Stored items

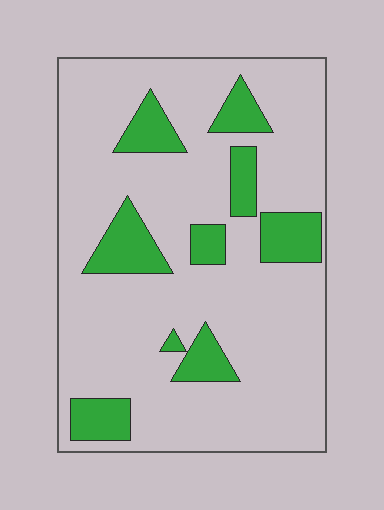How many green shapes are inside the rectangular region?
9.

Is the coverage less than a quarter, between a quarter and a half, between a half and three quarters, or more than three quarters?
Less than a quarter.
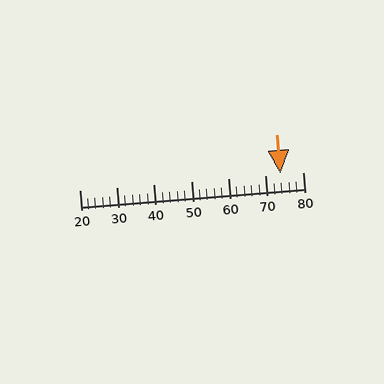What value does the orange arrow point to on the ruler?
The orange arrow points to approximately 74.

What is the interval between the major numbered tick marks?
The major tick marks are spaced 10 units apart.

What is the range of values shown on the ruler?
The ruler shows values from 20 to 80.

GIVEN PROBLEM: Every record must be copied exactly, with images dropped from the result.

OUTPUT BELOW:
How many green shapes are inside the rectangular region?
9.

Is the coverage less than a quarter, between a quarter and a half, between a half and three quarters, or more than three quarters?
Less than a quarter.
What value does the orange arrow point to on the ruler?
The orange arrow points to approximately 74.

What is the interval between the major numbered tick marks?
The major tick marks are spaced 10 units apart.

What is the range of values shown on the ruler?
The ruler shows values from 20 to 80.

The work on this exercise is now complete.